Requirements: Word for word, repeat the entries, minus the pictures.

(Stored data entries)
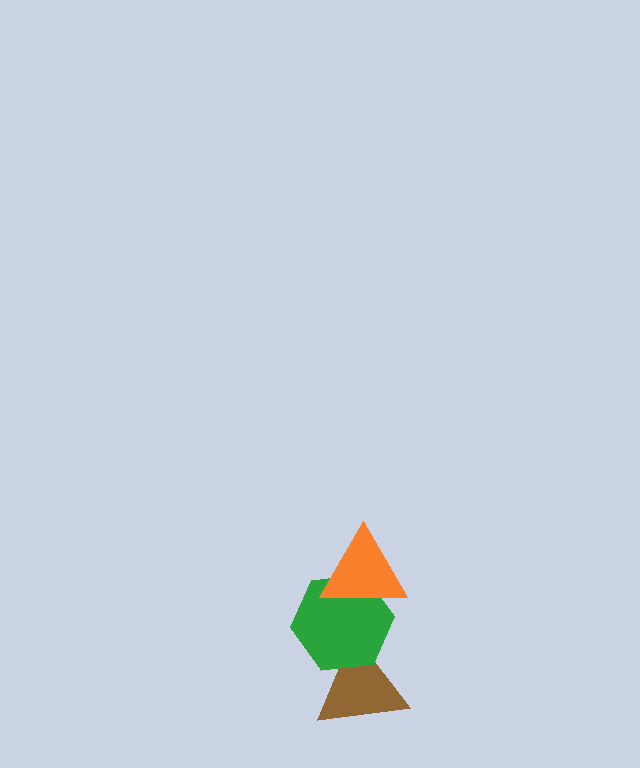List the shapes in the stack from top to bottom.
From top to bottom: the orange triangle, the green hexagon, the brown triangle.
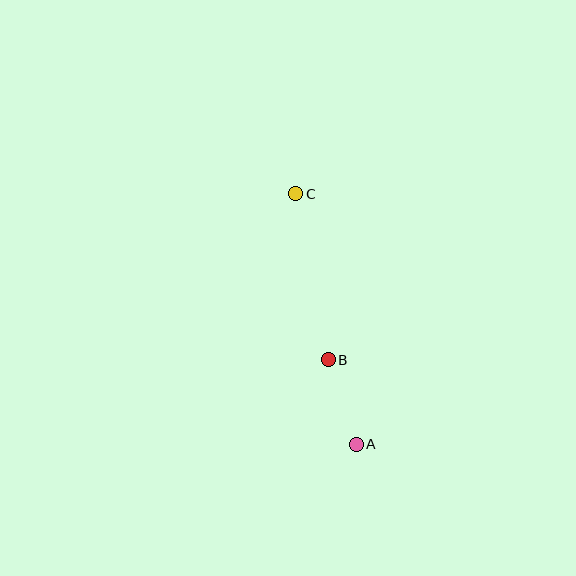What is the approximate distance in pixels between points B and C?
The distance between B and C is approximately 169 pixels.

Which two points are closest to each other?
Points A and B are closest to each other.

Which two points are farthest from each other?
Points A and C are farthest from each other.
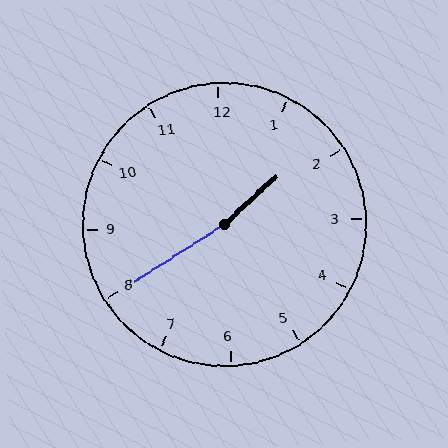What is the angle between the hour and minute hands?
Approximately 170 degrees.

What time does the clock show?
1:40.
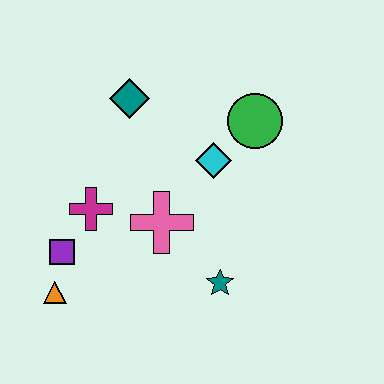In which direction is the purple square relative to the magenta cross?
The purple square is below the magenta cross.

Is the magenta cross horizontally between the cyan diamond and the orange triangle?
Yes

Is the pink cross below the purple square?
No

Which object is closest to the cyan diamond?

Solution to this task:
List the shapes in the stack from top to bottom.
From top to bottom: the orange triangle, the green hexagon, the brown triangle.
What is the approximate distance in pixels between points B and C?
The distance between B and C is approximately 169 pixels.

Which two points are closest to each other?
Points A and B are closest to each other.

Which two points are farthest from each other?
Points A and C are farthest from each other.
What is the angle between the hour and minute hands?
Approximately 170 degrees.

What time does the clock show?
1:40.
In which direction is the purple square relative to the magenta cross?
The purple square is below the magenta cross.

Is the magenta cross horizontally between the cyan diamond and the orange triangle?
Yes

Is the pink cross below the purple square?
No

Which object is closest to the cyan diamond?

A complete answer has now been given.